**Work task**
Transcribe each entry in full, and leave the images out.
--- Data records Enclosed Below ---
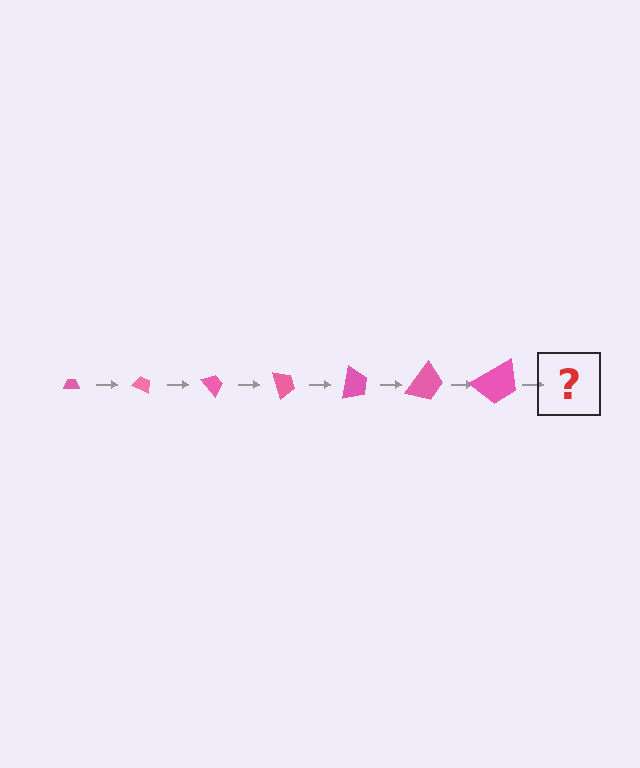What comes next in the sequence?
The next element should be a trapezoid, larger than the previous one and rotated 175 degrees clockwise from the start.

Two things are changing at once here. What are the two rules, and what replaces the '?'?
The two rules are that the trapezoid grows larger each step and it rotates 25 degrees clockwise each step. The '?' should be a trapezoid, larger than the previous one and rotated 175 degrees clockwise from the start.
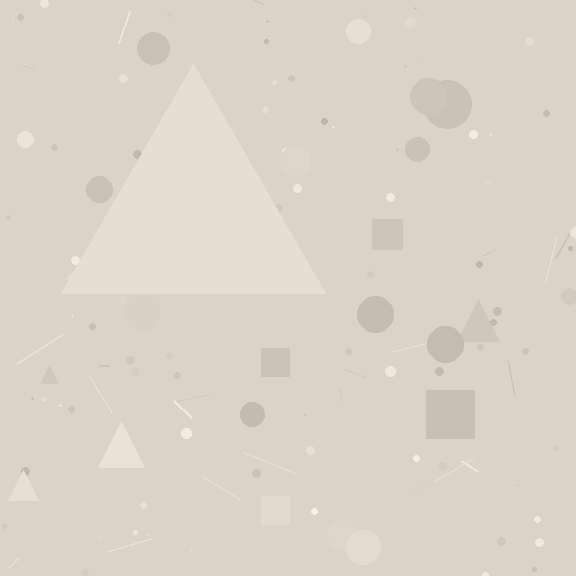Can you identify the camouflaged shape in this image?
--- End of Enclosed Data records ---
**Solution to the problem**
What comes next in the sequence?
The next element should be a trapezoid, larger than the previous one and rotated 175 degrees clockwise from the start.

Two things are changing at once here. What are the two rules, and what replaces the '?'?
The two rules are that the trapezoid grows larger each step and it rotates 25 degrees clockwise each step. The '?' should be a trapezoid, larger than the previous one and rotated 175 degrees clockwise from the start.
Can you identify the camouflaged shape in this image?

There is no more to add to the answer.